* [GIVEN EXERCISE]:
Write out the listing in full, matching it word for word.

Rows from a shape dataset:
*-*-*

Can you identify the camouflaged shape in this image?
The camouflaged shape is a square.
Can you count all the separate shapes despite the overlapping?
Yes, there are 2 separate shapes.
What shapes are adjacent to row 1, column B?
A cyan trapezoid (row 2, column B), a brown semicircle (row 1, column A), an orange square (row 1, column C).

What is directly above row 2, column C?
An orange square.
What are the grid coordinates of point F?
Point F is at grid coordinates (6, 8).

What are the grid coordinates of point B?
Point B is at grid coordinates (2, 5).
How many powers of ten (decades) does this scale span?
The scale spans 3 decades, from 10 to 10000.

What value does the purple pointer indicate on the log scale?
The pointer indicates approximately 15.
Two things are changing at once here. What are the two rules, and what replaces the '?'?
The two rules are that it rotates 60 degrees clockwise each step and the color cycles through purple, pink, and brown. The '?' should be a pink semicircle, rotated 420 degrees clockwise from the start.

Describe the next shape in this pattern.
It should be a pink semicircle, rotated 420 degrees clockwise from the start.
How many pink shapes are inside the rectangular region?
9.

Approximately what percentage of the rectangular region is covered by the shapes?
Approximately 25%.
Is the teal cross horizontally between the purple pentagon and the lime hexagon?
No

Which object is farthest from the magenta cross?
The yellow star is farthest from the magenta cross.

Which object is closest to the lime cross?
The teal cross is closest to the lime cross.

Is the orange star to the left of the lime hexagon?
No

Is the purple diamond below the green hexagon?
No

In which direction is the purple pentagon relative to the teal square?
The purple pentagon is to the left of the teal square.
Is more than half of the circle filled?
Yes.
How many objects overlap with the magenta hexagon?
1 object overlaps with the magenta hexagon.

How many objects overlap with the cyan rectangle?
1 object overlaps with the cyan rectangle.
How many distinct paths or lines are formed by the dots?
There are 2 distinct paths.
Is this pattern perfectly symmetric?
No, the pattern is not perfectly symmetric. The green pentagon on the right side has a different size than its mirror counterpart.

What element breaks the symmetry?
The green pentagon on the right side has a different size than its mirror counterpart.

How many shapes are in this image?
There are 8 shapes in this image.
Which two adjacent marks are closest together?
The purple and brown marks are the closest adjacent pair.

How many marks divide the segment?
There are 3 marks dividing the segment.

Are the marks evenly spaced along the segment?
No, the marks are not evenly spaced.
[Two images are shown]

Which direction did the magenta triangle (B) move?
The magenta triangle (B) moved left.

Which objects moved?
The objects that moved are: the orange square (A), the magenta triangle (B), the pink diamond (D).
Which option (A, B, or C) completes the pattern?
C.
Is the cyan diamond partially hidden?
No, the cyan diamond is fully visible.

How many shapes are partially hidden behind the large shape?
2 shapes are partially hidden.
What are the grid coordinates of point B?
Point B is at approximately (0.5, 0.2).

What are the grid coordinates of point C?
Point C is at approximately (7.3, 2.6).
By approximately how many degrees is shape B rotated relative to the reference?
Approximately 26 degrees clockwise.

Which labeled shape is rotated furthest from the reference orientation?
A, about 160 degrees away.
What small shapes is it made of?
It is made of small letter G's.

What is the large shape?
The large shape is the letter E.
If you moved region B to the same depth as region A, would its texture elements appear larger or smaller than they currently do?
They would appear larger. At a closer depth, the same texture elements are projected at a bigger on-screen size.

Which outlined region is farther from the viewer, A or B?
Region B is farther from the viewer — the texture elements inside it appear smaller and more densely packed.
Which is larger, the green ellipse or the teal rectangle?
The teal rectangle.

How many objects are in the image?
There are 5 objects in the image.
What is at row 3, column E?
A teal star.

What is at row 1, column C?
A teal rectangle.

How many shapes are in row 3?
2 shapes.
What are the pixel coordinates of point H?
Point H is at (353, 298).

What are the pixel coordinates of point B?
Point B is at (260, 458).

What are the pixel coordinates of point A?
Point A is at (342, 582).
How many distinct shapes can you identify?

*-*-*

* [REPLY TO THE TASK]:
Can you identify the camouflaged shape in this image?
The camouflaged shape is a square.
Can you count all the separate shapes despite the overlapping?
Yes, there are 2 separate shapes.
What shapes are adjacent to row 1, column B?
A cyan trapezoid (row 2, column B), a brown semicircle (row 1, column A), an orange square (row 1, column C).

What is directly above row 2, column C?
An orange square.
What are the grid coordinates of point F?
Point F is at grid coordinates (6, 8).

What are the grid coordinates of point B?
Point B is at grid coordinates (2, 5).
How many powers of ten (decades) does this scale span?
The scale spans 3 decades, from 10 to 10000.

What value does the purple pointer indicate on the log scale?
The pointer indicates approximately 15.
Two things are changing at once here. What are the two rules, and what replaces the '?'?
The two rules are that it rotates 60 degrees clockwise each step and the color cycles through purple, pink, and brown. The '?' should be a pink semicircle, rotated 420 degrees clockwise from the start.

Describe the next shape in this pattern.
It should be a pink semicircle, rotated 420 degrees clockwise from the start.
How many pink shapes are inside the rectangular region?
9.

Approximately what percentage of the rectangular region is covered by the shapes?
Approximately 25%.
Is the teal cross horizontally between the purple pentagon and the lime hexagon?
No

Which object is farthest from the magenta cross?
The yellow star is farthest from the magenta cross.

Which object is closest to the lime cross?
The teal cross is closest to the lime cross.

Is the orange star to the left of the lime hexagon?
No

Is the purple diamond below the green hexagon?
No

In which direction is the purple pentagon relative to the teal square?
The purple pentagon is to the left of the teal square.
Is more than half of the circle filled?
Yes.
How many objects overlap with the magenta hexagon?
1 object overlaps with the magenta hexagon.

How many objects overlap with the cyan rectangle?
1 object overlaps with the cyan rectangle.
How many distinct paths or lines are formed by the dots?
There are 2 distinct paths.
Is this pattern perfectly symmetric?
No, the pattern is not perfectly symmetric. The green pentagon on the right side has a different size than its mirror counterpart.

What element breaks the symmetry?
The green pentagon on the right side has a different size than its mirror counterpart.

How many shapes are in this image?
There are 8 shapes in this image.
Which two adjacent marks are closest together?
The purple and brown marks are the closest adjacent pair.

How many marks divide the segment?
There are 3 marks dividing the segment.

Are the marks evenly spaced along the segment?
No, the marks are not evenly spaced.
[Two images are shown]

Which direction did the magenta triangle (B) move?
The magenta triangle (B) moved left.

Which objects moved?
The objects that moved are: the orange square (A), the magenta triangle (B), the pink diamond (D).
Which option (A, B, or C) completes the pattern?
C.
Is the cyan diamond partially hidden?
No, the cyan diamond is fully visible.

How many shapes are partially hidden behind the large shape?
2 shapes are partially hidden.
What are the grid coordinates of point B?
Point B is at approximately (0.5, 0.2).

What are the grid coordinates of point C?
Point C is at approximately (7.3, 2.6).
By approximately how many degrees is shape B rotated relative to the reference?
Approximately 26 degrees clockwise.

Which labeled shape is rotated furthest from the reference orientation?
A, about 160 degrees away.
What small shapes is it made of?
It is made of small letter G's.

What is the large shape?
The large shape is the letter E.
If you moved region B to the same depth as region A, would its texture elements appear larger or smaller than they currently do?
They would appear larger. At a closer depth, the same texture elements are projected at a bigger on-screen size.

Which outlined region is farther from the viewer, A or B?
Region B is farther from the viewer — the texture elements inside it appear smaller and more densely packed.
Which is larger, the green ellipse or the teal rectangle?
The teal rectangle.

How many objects are in the image?
There are 5 objects in the image.
What is at row 3, column E?
A teal star.

What is at row 1, column C?
A teal rectangle.

How many shapes are in row 3?
2 shapes.
What are the pixel coordinates of point H?
Point H is at (353, 298).

What are the pixel coordinates of point B?
Point B is at (260, 458).

What are the pixel coordinates of point A?
Point A is at (342, 582).
How many distinct shapes can you identify?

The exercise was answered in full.